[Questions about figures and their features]
--- BEGIN ---

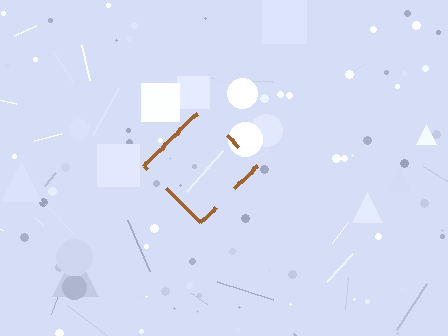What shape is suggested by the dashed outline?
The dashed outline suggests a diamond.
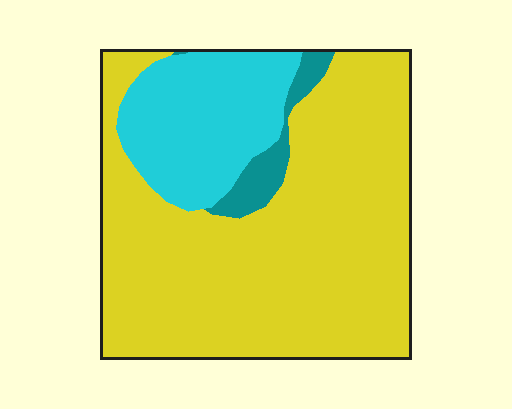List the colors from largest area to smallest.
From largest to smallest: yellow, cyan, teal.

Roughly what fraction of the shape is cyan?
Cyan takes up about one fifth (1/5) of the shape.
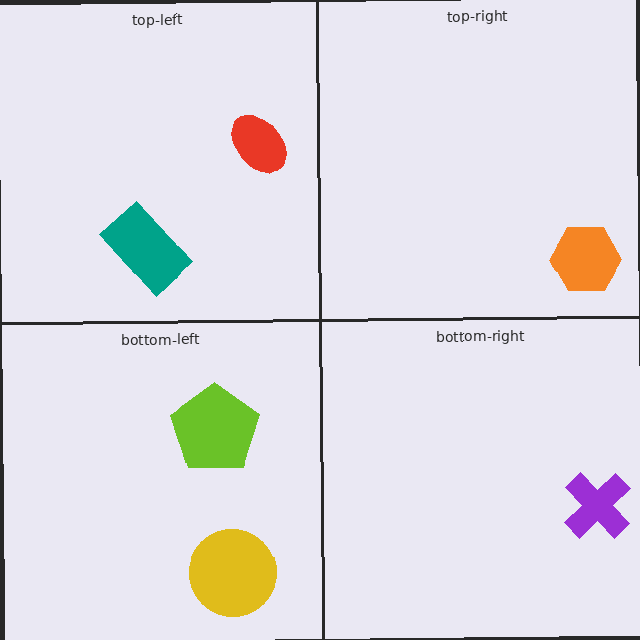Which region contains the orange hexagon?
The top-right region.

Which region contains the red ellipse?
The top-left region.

--- END ---
--- BEGIN ---

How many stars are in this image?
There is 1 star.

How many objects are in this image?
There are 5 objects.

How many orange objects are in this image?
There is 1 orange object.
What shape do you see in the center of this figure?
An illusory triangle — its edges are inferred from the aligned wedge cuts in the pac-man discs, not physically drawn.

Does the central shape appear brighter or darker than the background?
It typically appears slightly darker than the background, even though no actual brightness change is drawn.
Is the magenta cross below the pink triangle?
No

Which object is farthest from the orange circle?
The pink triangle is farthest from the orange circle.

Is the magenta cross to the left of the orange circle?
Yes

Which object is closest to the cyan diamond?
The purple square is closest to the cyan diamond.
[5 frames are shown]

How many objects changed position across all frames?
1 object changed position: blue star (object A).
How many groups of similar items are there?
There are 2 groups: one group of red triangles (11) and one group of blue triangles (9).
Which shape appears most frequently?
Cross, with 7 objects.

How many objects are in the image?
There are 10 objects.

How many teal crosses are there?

--- END ---

Exercise goal → Your task is to quote exactly the lines beginning with the one that contains "Is the magenta cross to" and ending with the one that contains "How many teal crosses are there?", with nothing left out or added.

The completed task →
Is the magenta cross to the left of the orange circle?
Yes

Which object is closest to the cyan diamond?
The purple square is closest to the cyan diamond.
[5 frames are shown]

How many objects changed position across all frames?
1 object changed position: blue star (object A).
How many groups of similar items are there?
There are 2 groups: one group of red triangles (11) and one group of blue triangles (9).
Which shape appears most frequently?
Cross, with 7 objects.

How many objects are in the image?
There are 10 objects.

How many teal crosses are there?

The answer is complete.